Your objective: Would you transcribe the whole listing exactly, minus its pictures?

----------

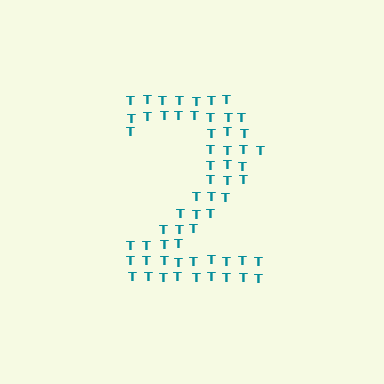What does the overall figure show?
The overall figure shows the digit 2.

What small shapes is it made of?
It is made of small letter T's.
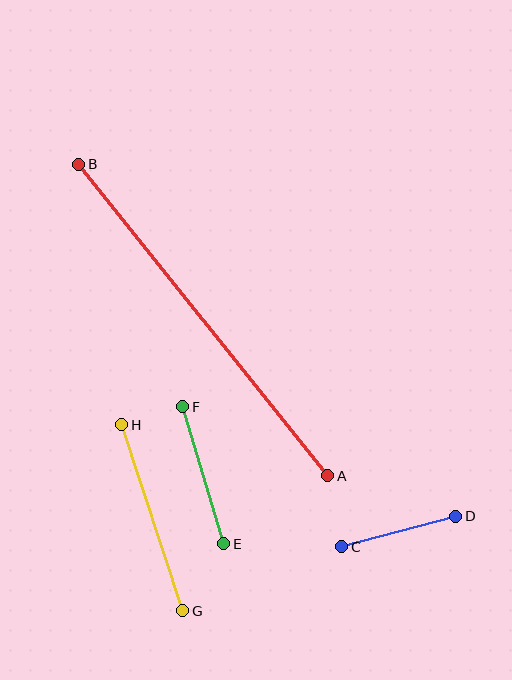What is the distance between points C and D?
The distance is approximately 118 pixels.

----------

Exercise answer:
What does the overall figure show?
The overall figure shows the digit 2.

What small shapes is it made of?
It is made of small letter T's.
What is the distance between points C and D?
The distance is approximately 118 pixels.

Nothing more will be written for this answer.